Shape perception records
»»
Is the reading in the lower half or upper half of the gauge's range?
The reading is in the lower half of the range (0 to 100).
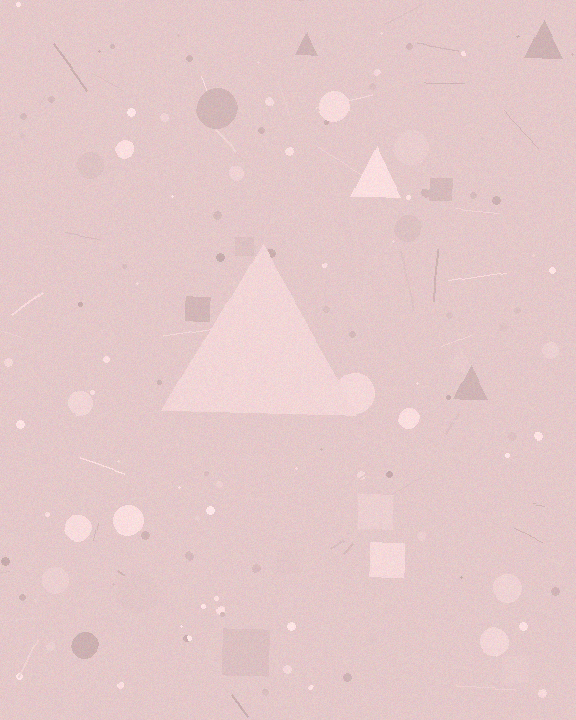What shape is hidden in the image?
A triangle is hidden in the image.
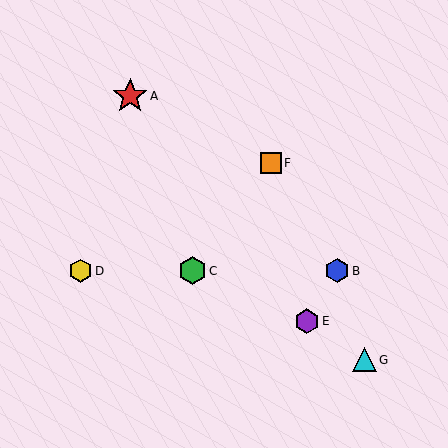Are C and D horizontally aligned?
Yes, both are at y≈271.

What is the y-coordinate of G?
Object G is at y≈360.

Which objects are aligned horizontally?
Objects B, C, D are aligned horizontally.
««
(SET TASK):
Using the listing above, copy exactly the lines from the one that contains "What shape is hidden in the image?" through its last line, both included, but not the pictures.

(EXERCISE RESULT):
What shape is hidden in the image?
A triangle is hidden in the image.
Are C and D horizontally aligned?
Yes, both are at y≈271.

What is the y-coordinate of G?
Object G is at y≈360.

Which objects are aligned horizontally?
Objects B, C, D are aligned horizontally.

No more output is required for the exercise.